**Supplied data**

====================

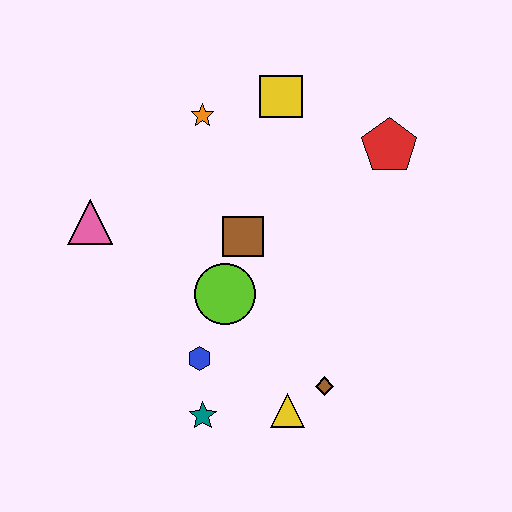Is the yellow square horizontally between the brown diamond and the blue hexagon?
Yes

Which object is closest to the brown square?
The lime circle is closest to the brown square.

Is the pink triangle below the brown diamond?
No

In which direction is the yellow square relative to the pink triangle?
The yellow square is to the right of the pink triangle.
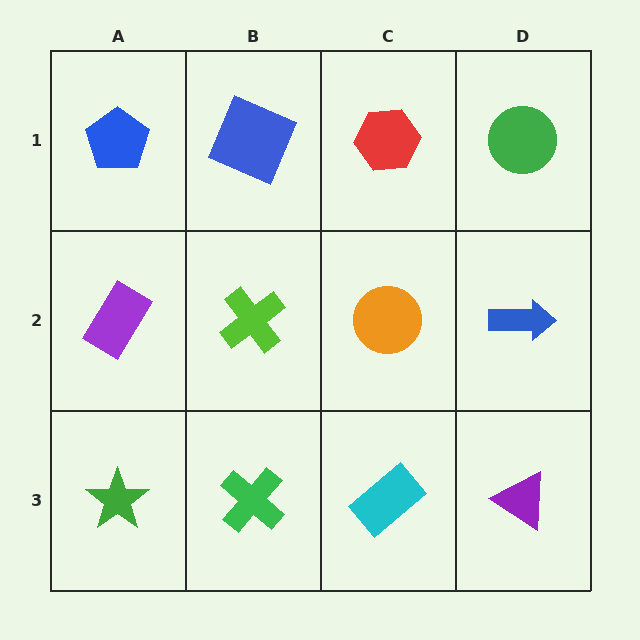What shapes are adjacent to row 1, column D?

====================

**Aim of the task**
Please write out the material from the line containing "Which object is closest to the brown square?" to its final line, both inclusive, exactly as it appears; pictures are not part of the copy.

**Written solution**
Which object is closest to the brown square?
The lime circle is closest to the brown square.

Is the pink triangle below the brown diamond?
No

In which direction is the yellow square relative to the pink triangle?
The yellow square is to the right of the pink triangle.
What shapes are adjacent to row 1, column D?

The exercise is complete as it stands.